▸ ENTRIES SHOWN:
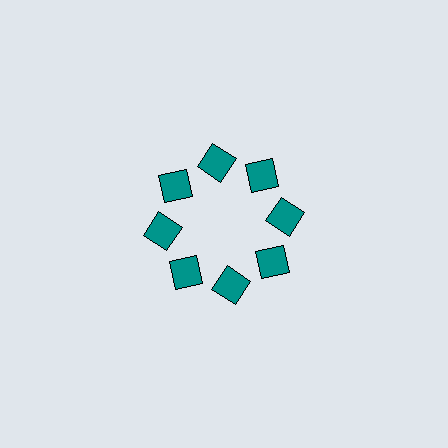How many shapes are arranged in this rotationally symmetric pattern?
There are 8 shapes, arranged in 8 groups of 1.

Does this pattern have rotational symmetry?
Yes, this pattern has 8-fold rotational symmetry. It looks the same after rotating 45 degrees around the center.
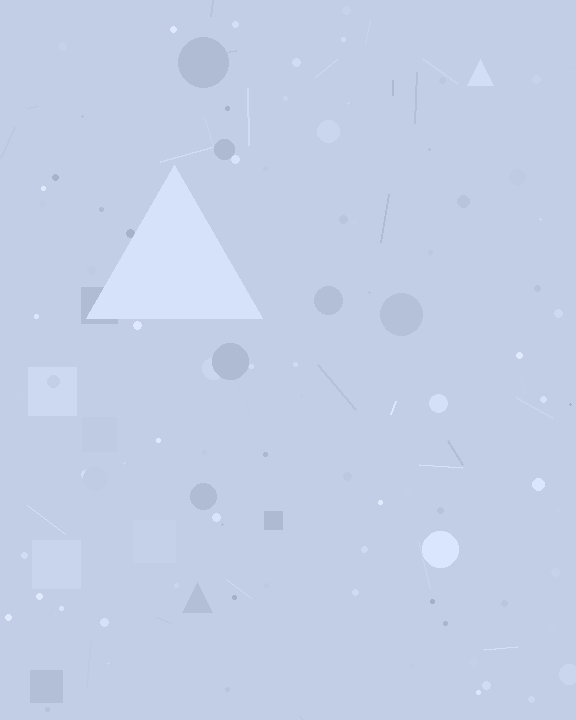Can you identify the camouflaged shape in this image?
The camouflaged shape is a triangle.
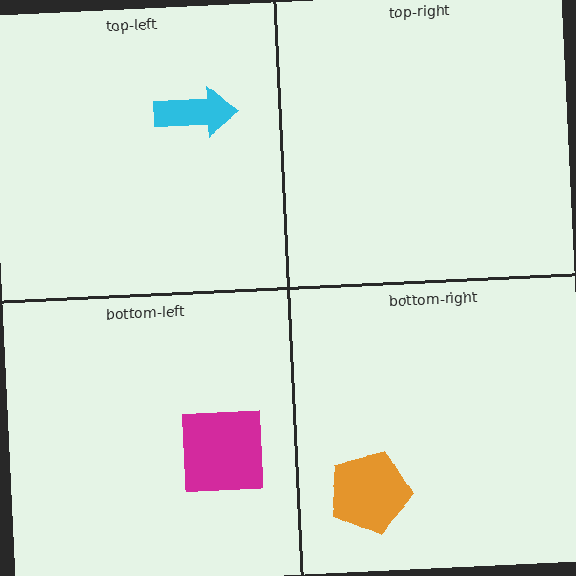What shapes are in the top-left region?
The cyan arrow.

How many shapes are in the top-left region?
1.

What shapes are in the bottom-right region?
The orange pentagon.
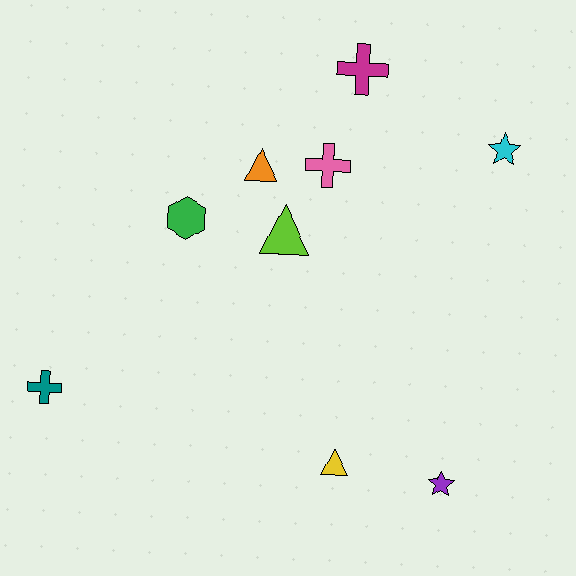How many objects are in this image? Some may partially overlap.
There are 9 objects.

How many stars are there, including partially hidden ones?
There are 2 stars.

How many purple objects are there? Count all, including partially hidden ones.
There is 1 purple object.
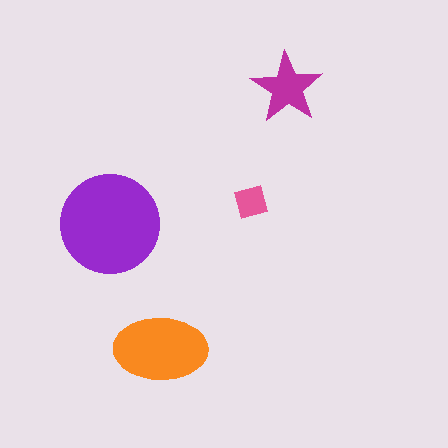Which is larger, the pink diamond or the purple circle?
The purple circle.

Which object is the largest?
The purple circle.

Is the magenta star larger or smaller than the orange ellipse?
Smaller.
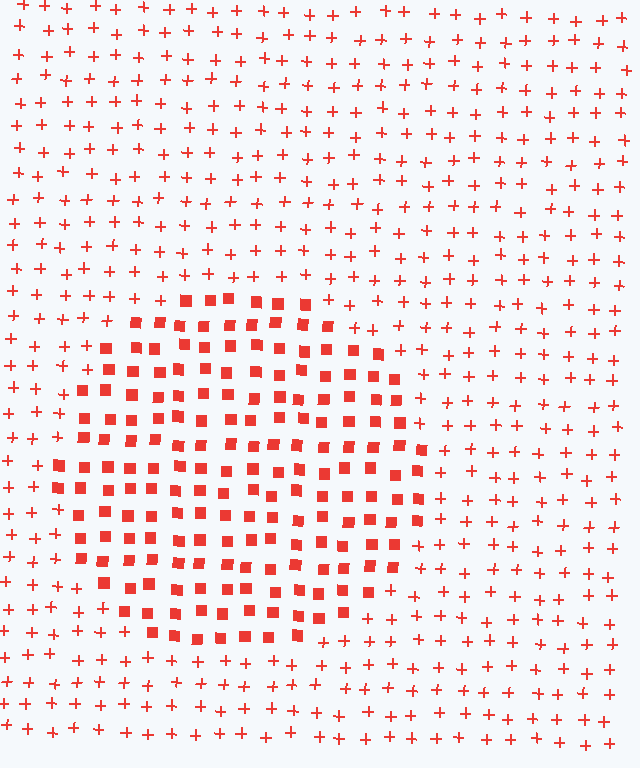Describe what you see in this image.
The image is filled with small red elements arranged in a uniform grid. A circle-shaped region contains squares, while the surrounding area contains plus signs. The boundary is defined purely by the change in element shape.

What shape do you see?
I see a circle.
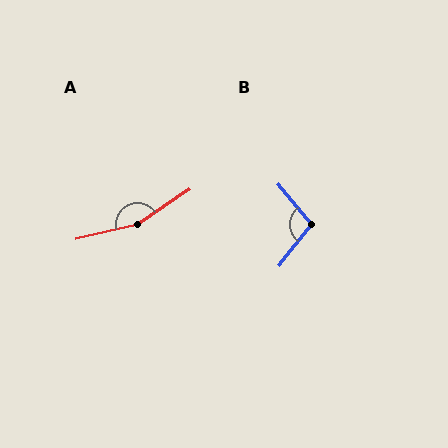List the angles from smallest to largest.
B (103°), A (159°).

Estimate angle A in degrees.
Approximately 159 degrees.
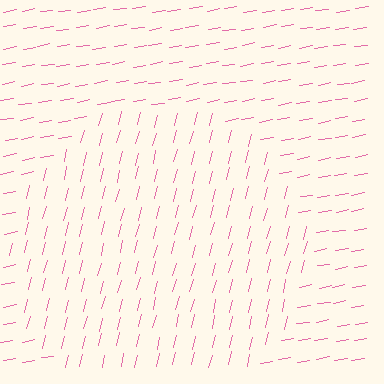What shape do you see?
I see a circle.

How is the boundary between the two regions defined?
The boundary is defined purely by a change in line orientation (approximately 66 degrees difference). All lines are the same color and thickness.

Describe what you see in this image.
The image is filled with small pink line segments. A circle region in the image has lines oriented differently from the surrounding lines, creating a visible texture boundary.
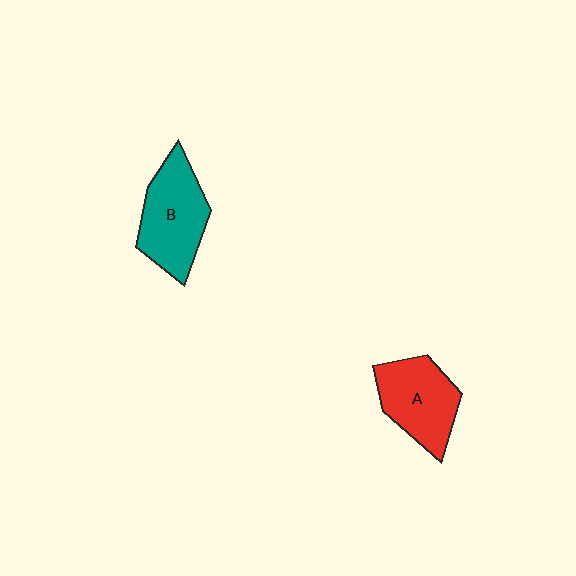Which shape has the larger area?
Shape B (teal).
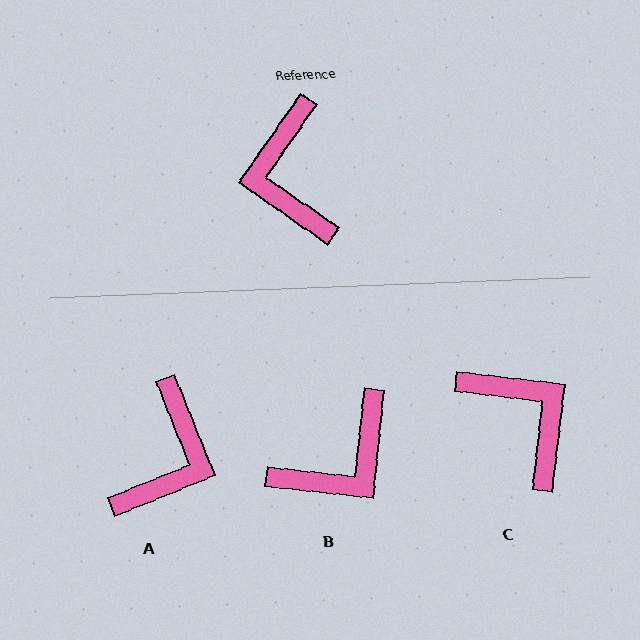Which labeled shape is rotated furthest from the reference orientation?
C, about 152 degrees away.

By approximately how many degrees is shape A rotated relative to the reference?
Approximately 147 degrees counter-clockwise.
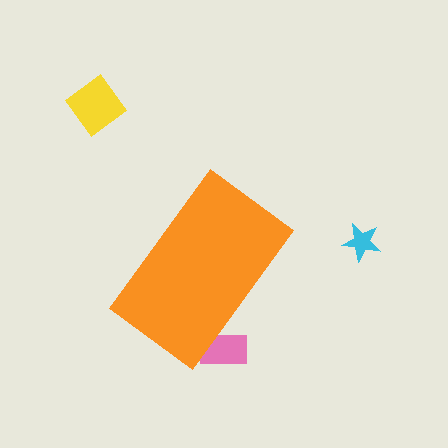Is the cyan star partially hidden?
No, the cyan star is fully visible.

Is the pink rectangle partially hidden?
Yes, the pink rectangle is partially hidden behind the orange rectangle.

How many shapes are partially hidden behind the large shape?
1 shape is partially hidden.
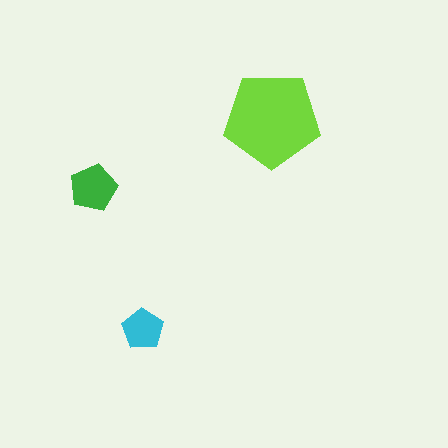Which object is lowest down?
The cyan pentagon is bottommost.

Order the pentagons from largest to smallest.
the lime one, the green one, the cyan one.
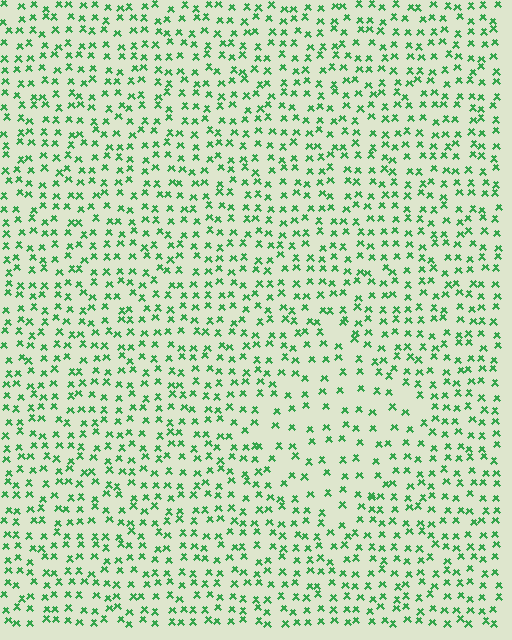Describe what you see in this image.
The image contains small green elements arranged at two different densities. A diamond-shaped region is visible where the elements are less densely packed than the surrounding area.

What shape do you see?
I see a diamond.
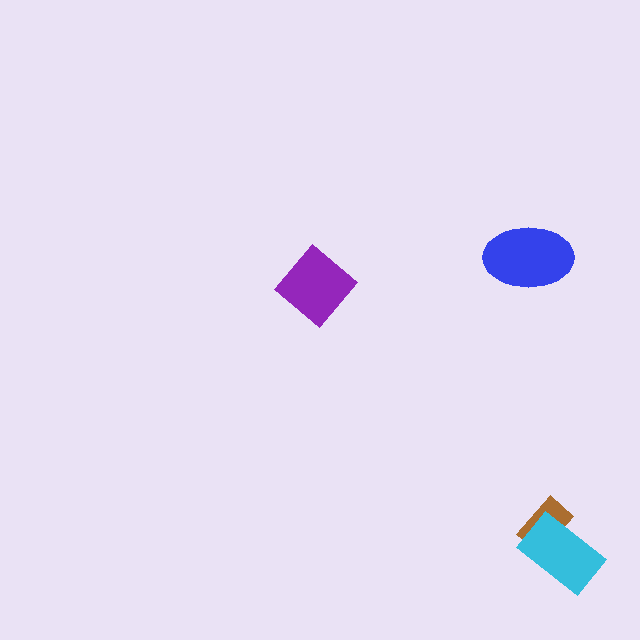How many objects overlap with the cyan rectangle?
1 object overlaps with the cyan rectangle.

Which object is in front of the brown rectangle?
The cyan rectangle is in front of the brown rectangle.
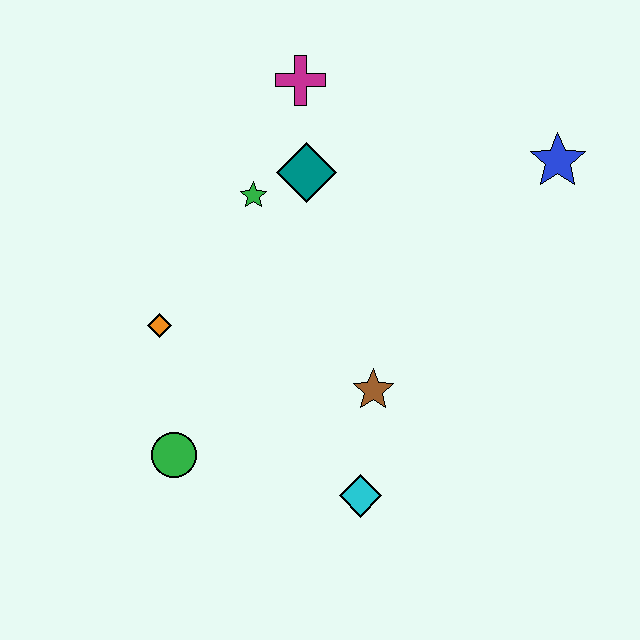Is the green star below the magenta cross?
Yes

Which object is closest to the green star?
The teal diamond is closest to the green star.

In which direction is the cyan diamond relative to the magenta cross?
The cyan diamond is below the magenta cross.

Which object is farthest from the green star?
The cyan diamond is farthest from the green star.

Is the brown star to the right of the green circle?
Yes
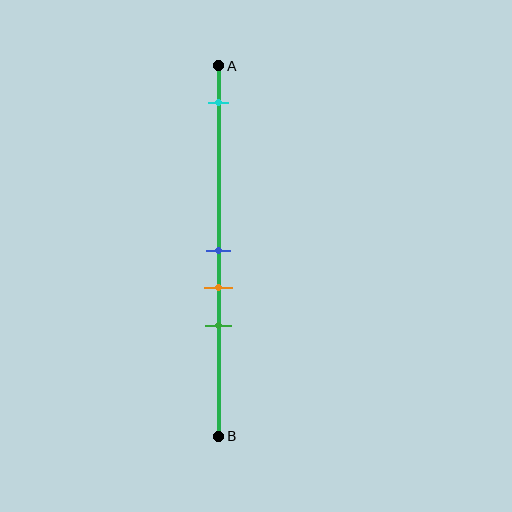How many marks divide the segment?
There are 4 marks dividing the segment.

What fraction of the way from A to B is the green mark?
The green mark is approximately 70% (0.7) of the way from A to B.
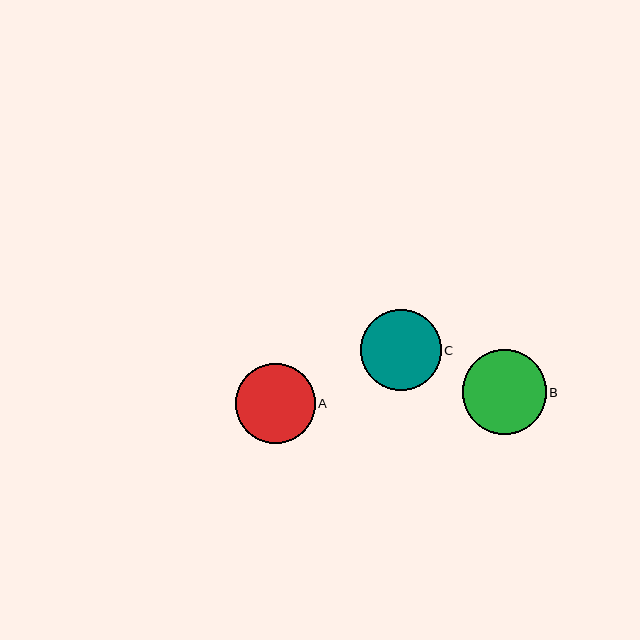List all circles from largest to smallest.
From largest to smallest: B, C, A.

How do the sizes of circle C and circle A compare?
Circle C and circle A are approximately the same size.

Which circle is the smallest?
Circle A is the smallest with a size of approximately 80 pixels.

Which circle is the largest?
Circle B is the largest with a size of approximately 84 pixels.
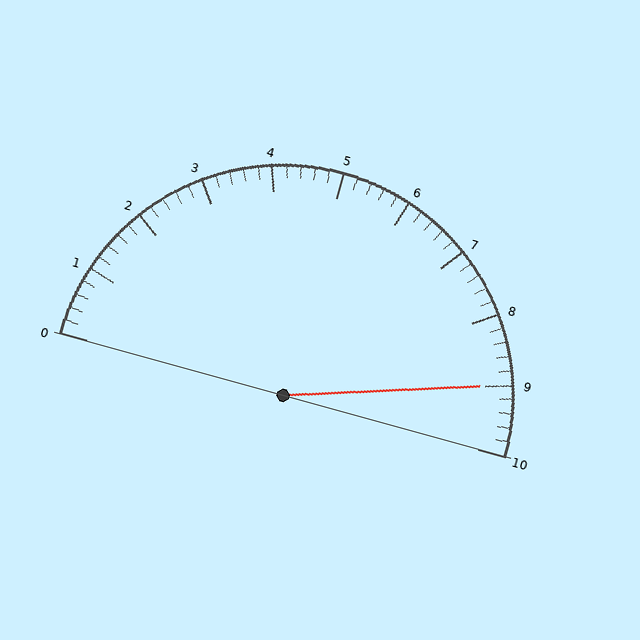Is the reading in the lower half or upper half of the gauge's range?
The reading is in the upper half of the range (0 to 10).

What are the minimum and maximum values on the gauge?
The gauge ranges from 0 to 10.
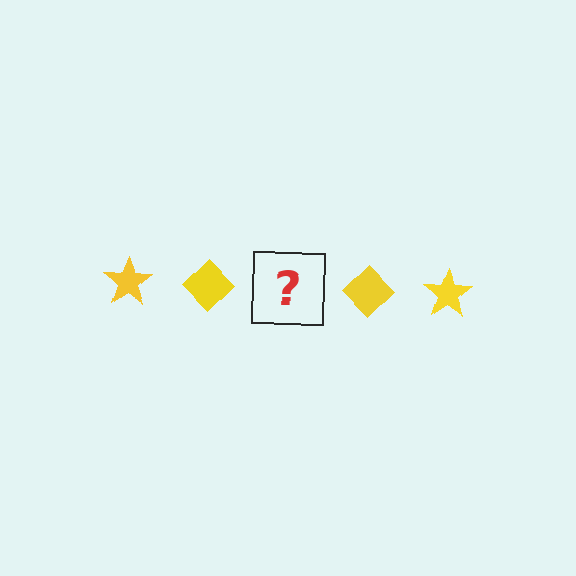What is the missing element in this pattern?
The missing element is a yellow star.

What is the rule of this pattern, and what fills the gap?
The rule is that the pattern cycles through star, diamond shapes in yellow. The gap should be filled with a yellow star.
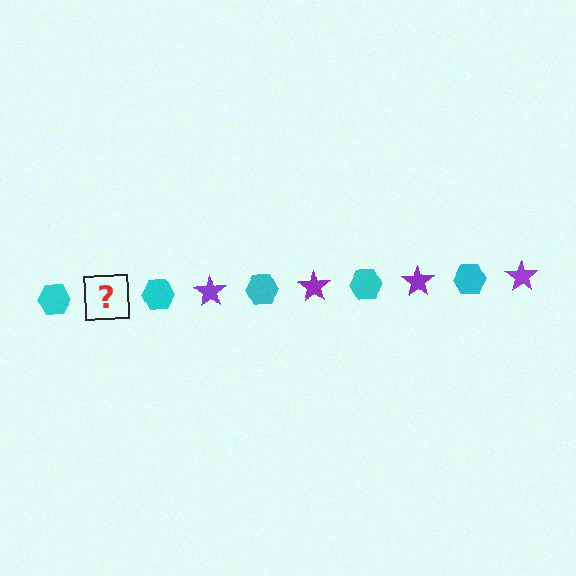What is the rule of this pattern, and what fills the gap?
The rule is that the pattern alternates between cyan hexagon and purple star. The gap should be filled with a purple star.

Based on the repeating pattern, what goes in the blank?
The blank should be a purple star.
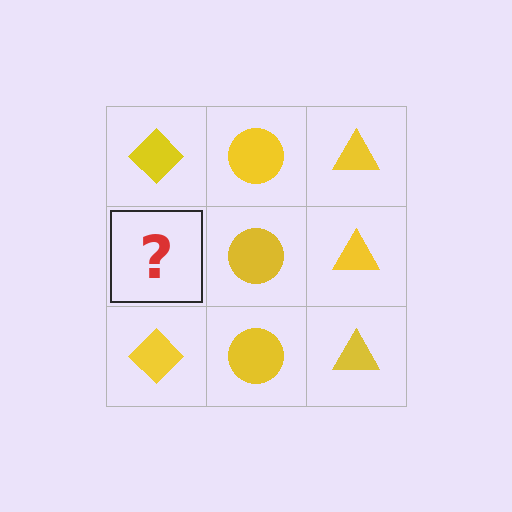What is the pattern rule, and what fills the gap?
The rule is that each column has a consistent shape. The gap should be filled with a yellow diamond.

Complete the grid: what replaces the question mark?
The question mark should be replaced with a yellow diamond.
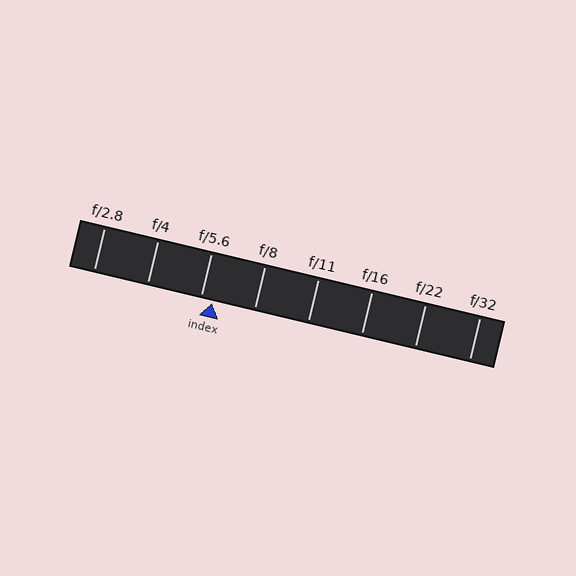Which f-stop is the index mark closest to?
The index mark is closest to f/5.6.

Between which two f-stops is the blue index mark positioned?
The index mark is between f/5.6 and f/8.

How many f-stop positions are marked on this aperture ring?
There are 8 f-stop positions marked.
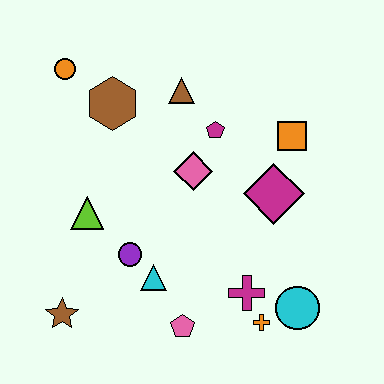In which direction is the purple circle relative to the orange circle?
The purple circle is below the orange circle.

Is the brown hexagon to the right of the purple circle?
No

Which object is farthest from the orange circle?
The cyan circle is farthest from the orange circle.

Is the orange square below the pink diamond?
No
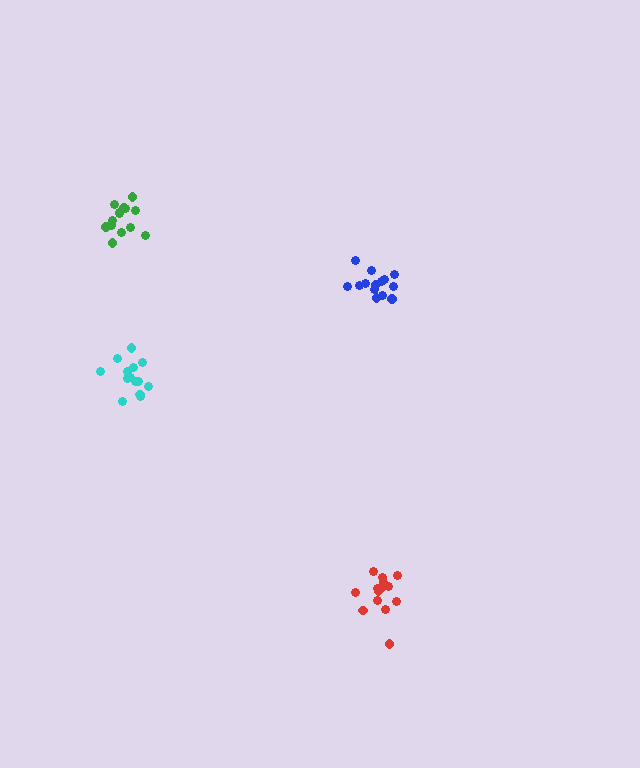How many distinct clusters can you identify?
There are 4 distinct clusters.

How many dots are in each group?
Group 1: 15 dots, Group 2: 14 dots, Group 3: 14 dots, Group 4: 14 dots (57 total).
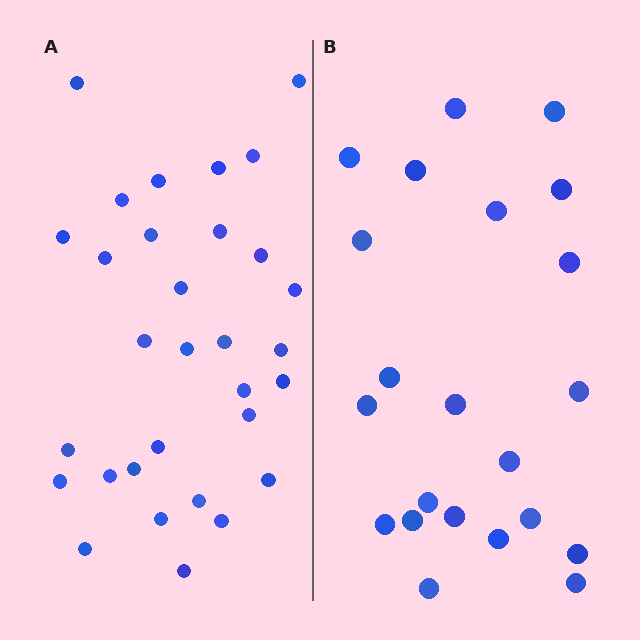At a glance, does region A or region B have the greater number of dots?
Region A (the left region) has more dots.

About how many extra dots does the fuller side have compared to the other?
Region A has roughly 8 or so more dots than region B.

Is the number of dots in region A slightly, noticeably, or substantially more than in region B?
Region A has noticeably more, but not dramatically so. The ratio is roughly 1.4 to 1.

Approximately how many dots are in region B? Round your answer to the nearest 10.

▸ REQUIRED TASK: Please quote the records above exactly, beginning at the line that contains "In which direction is the purple" and ending at their last line. Leave the pictures out.

▸ OUTPUT OF THE EXERCISE:
In which direction is the purple circle relative to the orange circle?
The purple circle is below the orange circle.

Is the brown hexagon to the right of the purple circle?
No

Which object is farthest from the orange circle?
The cyan circle is farthest from the orange circle.

Is the orange square below the pink diamond?
No
How many distinct clusters can you identify?
There are 4 distinct clusters.

How many dots are in each group?
Group 1: 15 dots, Group 2: 14 dots, Group 3: 14 dots, Group 4: 14 dots (57 total).
At a glance, does region A or region B have the greater number of dots?
Region A (the left region) has more dots.

About how many extra dots does the fuller side have compared to the other?
Region A has roughly 8 or so more dots than region B.

Is the number of dots in region A slightly, noticeably, or substantially more than in region B?
Region A has noticeably more, but not dramatically so. The ratio is roughly 1.4 to 1.

Approximately how many dots are in region B? Round your answer to the nearest 10.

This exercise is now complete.